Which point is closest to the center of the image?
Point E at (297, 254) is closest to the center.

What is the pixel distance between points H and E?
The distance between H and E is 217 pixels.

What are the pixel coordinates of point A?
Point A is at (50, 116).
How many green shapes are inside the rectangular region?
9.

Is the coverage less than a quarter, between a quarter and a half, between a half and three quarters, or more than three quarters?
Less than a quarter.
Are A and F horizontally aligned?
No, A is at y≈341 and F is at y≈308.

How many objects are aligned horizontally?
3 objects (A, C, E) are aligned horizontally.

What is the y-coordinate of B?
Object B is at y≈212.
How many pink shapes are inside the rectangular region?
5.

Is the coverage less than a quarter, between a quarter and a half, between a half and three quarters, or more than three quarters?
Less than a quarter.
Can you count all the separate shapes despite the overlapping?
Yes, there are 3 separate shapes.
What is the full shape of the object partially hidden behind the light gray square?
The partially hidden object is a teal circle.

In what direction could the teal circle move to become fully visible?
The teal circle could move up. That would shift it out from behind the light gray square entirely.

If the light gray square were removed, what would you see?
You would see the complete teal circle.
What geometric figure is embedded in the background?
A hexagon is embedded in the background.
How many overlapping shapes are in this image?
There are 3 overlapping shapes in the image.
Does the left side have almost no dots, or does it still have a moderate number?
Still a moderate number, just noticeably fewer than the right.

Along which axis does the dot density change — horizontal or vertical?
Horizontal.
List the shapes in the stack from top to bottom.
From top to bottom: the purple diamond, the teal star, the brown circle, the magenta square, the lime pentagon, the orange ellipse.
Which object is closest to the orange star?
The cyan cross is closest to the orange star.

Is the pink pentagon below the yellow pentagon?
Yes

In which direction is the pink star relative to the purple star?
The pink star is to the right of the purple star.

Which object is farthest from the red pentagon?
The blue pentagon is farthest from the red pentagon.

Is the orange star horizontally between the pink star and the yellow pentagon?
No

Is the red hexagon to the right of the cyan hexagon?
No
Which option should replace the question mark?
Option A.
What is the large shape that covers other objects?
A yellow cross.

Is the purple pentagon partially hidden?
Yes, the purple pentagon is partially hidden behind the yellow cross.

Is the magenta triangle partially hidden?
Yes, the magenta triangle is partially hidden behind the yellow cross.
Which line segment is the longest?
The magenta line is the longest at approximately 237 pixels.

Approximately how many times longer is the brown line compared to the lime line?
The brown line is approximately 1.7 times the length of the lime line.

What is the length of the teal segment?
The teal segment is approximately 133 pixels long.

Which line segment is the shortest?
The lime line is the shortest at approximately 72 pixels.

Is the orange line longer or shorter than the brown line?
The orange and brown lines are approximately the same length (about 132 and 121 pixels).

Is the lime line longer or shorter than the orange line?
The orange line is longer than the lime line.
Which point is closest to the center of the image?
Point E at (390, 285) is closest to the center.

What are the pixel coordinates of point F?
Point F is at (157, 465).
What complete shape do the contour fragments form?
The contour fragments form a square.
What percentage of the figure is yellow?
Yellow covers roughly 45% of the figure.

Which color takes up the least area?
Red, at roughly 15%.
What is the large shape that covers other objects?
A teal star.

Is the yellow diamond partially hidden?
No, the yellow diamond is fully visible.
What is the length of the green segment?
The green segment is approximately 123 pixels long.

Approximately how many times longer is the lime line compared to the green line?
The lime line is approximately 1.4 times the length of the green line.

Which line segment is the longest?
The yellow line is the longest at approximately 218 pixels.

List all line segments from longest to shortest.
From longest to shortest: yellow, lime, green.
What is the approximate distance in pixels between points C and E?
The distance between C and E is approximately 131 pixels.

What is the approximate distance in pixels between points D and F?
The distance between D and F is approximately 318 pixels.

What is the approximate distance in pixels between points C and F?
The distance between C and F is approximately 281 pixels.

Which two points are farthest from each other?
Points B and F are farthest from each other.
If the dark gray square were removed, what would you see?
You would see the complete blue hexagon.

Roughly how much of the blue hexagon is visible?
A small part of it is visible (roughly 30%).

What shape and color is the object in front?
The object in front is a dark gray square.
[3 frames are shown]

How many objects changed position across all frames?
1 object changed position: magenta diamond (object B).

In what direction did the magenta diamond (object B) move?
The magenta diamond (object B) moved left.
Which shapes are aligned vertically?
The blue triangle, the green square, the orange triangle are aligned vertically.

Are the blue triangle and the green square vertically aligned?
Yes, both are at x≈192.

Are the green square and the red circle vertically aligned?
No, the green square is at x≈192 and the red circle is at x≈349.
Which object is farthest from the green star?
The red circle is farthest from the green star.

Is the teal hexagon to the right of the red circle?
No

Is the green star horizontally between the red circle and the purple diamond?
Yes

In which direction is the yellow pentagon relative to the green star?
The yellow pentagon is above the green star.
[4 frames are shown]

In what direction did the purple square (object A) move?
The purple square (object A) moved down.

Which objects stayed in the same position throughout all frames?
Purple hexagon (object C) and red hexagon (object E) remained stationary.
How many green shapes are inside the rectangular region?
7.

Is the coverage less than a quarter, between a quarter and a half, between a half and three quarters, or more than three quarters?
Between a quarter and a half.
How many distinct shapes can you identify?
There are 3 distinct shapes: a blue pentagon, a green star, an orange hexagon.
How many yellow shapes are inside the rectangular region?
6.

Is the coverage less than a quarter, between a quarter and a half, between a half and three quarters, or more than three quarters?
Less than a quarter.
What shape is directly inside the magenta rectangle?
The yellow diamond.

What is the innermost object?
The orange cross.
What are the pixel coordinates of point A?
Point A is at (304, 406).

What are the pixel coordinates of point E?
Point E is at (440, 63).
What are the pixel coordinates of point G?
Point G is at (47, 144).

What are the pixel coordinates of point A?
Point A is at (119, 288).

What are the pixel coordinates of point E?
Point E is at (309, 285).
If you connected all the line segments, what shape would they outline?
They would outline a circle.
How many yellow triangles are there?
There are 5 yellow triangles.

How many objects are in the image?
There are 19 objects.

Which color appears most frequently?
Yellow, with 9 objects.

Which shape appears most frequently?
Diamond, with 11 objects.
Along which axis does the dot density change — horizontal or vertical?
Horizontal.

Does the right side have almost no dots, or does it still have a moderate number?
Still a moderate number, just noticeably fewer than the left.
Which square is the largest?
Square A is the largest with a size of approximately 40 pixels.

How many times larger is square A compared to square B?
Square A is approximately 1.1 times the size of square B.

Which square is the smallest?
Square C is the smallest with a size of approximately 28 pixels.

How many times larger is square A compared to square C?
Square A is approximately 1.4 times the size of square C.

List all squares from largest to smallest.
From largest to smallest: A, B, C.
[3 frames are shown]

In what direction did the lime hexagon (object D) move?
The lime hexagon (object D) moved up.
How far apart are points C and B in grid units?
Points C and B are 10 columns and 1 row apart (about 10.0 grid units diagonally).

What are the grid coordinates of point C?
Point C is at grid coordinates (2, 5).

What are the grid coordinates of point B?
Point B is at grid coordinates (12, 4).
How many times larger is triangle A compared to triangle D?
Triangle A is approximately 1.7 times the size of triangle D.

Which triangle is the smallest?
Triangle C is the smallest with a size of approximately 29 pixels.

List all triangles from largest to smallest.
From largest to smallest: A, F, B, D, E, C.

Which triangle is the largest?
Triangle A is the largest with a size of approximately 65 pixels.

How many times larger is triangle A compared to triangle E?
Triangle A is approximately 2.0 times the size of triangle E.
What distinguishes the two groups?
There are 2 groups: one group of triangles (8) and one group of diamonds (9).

----

The records above should be duplicated in full, exactly as given.

• Exercise answer:
Which point is closest to the center of the image?
Point E at (297, 254) is closest to the center.

What is the pixel distance between points H and E?
The distance between H and E is 217 pixels.

What are the pixel coordinates of point A?
Point A is at (50, 116).
How many green shapes are inside the rectangular region?
9.

Is the coverage less than a quarter, between a quarter and a half, between a half and three quarters, or more than three quarters?
Less than a quarter.
Are A and F horizontally aligned?
No, A is at y≈341 and F is at y≈308.

How many objects are aligned horizontally?
3 objects (A, C, E) are aligned horizontally.

What is the y-coordinate of B?
Object B is at y≈212.
How many pink shapes are inside the rectangular region?
5.

Is the coverage less than a quarter, between a quarter and a half, between a half and three quarters, or more than three quarters?
Less than a quarter.
Can you count all the separate shapes despite the overlapping?
Yes, there are 3 separate shapes.
What is the full shape of the object partially hidden behind the light gray square?
The partially hidden object is a teal circle.

In what direction could the teal circle move to become fully visible?
The teal circle could move up. That would shift it out from behind the light gray square entirely.

If the light gray square were removed, what would you see?
You would see the complete teal circle.
What geometric figure is embedded in the background?
A hexagon is embedded in the background.
How many overlapping shapes are in this image?
There are 3 overlapping shapes in the image.
Does the left side have almost no dots, or does it still have a moderate number?
Still a moderate number, just noticeably fewer than the right.

Along which axis does the dot density change — horizontal or vertical?
Horizontal.
List the shapes in the stack from top to bottom.
From top to bottom: the purple diamond, the teal star, the brown circle, the magenta square, the lime pentagon, the orange ellipse.
Which object is closest to the orange star?
The cyan cross is closest to the orange star.

Is the pink pentagon below the yellow pentagon?
Yes

In which direction is the pink star relative to the purple star?
The pink star is to the right of the purple star.

Which object is farthest from the red pentagon?
The blue pentagon is farthest from the red pentagon.

Is the orange star horizontally between the pink star and the yellow pentagon?
No

Is the red hexagon to the right of the cyan hexagon?
No
Which option should replace the question mark?
Option A.
What is the large shape that covers other objects?
A yellow cross.

Is the purple pentagon partially hidden?
Yes, the purple pentagon is partially hidden behind the yellow cross.

Is the magenta triangle partially hidden?
Yes, the magenta triangle is partially hidden behind the yellow cross.
Which line segment is the longest?
The magenta line is the longest at approximately 237 pixels.

Approximately how many times longer is the brown line compared to the lime line?
The brown line is approximately 1.7 times the length of the lime line.

What is the length of the teal segment?
The teal segment is approximately 133 pixels long.

Which line segment is the shortest?
The lime line is the shortest at approximately 72 pixels.

Is the orange line longer or shorter than the brown line?
The orange and brown lines are approximately the same length (about 132 and 121 pixels).

Is the lime line longer or shorter than the orange line?
The orange line is longer than the lime line.
Which point is closest to the center of the image?
Point E at (390, 285) is closest to the center.

What are the pixel coordinates of point F?
Point F is at (157, 465).
What complete shape do the contour fragments form?
The contour fragments form a square.
What percentage of the figure is yellow?
Yellow covers roughly 45% of the figure.

Which color takes up the least area?
Red, at roughly 15%.
What is the large shape that covers other objects?
A teal star.

Is the yellow diamond partially hidden?
No, the yellow diamond is fully visible.
What is the length of the green segment?
The green segment is approximately 123 pixels long.

Approximately how many times longer is the lime line compared to the green line?
The lime line is approximately 1.4 times the length of the green line.

Which line segment is the longest?
The yellow line is the longest at approximately 218 pixels.

List all line segments from longest to shortest.
From longest to shortest: yellow, lime, green.
What is the approximate distance in pixels between points C and E?
The distance between C and E is approximately 131 pixels.

What is the approximate distance in pixels between points D and F?
The distance between D and F is approximately 318 pixels.

What is the approximate distance in pixels between points C and F?
The distance between C and F is approximately 281 pixels.

Which two points are farthest from each other?
Points B and F are farthest from each other.
If the dark gray square were removed, what would you see?
You would see the complete blue hexagon.

Roughly how much of the blue hexagon is visible?
A small part of it is visible (roughly 30%).

What shape and color is the object in front?
The object in front is a dark gray square.
[3 frames are shown]

How many objects changed position across all frames?
1 object changed position: magenta diamond (object B).

In what direction did the magenta diamond (object B) move?
The magenta diamond (object B) moved left.
Which shapes are aligned vertically?
The blue triangle, the green square, the orange triangle are aligned vertically.

Are the blue triangle and the green square vertically aligned?
Yes, both are at x≈192.

Are the green square and the red circle vertically aligned?
No, the green square is at x≈192 and the red circle is at x≈349.
Which object is farthest from the green star?
The red circle is farthest from the green star.

Is the teal hexagon to the right of the red circle?
No

Is the green star horizontally between the red circle and the purple diamond?
Yes

In which direction is the yellow pentagon relative to the green star?
The yellow pentagon is above the green star.
[4 frames are shown]

In what direction did the purple square (object A) move?
The purple square (object A) moved down.

Which objects stayed in the same position throughout all frames?
Purple hexagon (object C) and red hexagon (object E) remained stationary.
How many green shapes are inside the rectangular region?
7.

Is the coverage less than a quarter, between a quarter and a half, between a half and three quarters, or more than three quarters?
Between a quarter and a half.
How many distinct shapes can you identify?
There are 3 distinct shapes: a blue pentagon, a green star, an orange hexagon.
How many yellow shapes are inside the rectangular region?
6.

Is the coverage less than a quarter, between a quarter and a half, between a half and three quarters, or more than three quarters?
Less than a quarter.
What shape is directly inside the magenta rectangle?
The yellow diamond.

What is the innermost object?
The orange cross.
What are the pixel coordinates of point A?
Point A is at (304, 406).

What are the pixel coordinates of point E?
Point E is at (440, 63).
What are the pixel coordinates of point G?
Point G is at (47, 144).

What are the pixel coordinates of point A?
Point A is at (119, 288).

What are the pixel coordinates of point E?
Point E is at (309, 285).
If you connected all the line segments, what shape would they outline?
They would outline a circle.
How many yellow triangles are there?
There are 5 yellow triangles.

How many objects are in the image?
There are 19 objects.

Which color appears most frequently?
Yellow, with 9 objects.

Which shape appears most frequently?
Diamond, with 11 objects.
Along which axis does the dot density change — horizontal or vertical?
Horizontal.

Does the right side have almost no dots, or does it still have a moderate number?
Still a moderate number, just noticeably fewer than the left.
Which square is the largest?
Square A is the largest with a size of approximately 40 pixels.

How many times larger is square A compared to square B?
Square A is approximately 1.1 times the size of square B.

Which square is the smallest?
Square C is the smallest with a size of approximately 28 pixels.

How many times larger is square A compared to square C?
Square A is approximately 1.4 times the size of square C.

List all squares from largest to smallest.
From largest to smallest: A, B, C.
[3 frames are shown]

In what direction did the lime hexagon (object D) move?
The lime hexagon (object D) moved up.
How far apart are points C and B in grid units?
Points C and B are 10 columns and 1 row apart (about 10.0 grid units diagonally).

What are the grid coordinates of point C?
Point C is at grid coordinates (2, 5).

What are the grid coordinates of point B?
Point B is at grid coordinates (12, 4).
How many times larger is triangle A compared to triangle D?
Triangle A is approximately 1.7 times the size of triangle D.

Which triangle is the smallest?
Triangle C is the smallest with a size of approximately 29 pixels.

List all triangles from largest to smallest.
From largest to smallest: A, F, B, D, E, C.

Which triangle is the largest?
Triangle A is the largest with a size of approximately 65 pixels.

How many times larger is triangle A compared to triangle E?
Triangle A is approximately 2.0 times the size of triangle E.
What distinguishes the two groups?
There are 2 groups: one group of triangles (8) and one group of diamonds (9).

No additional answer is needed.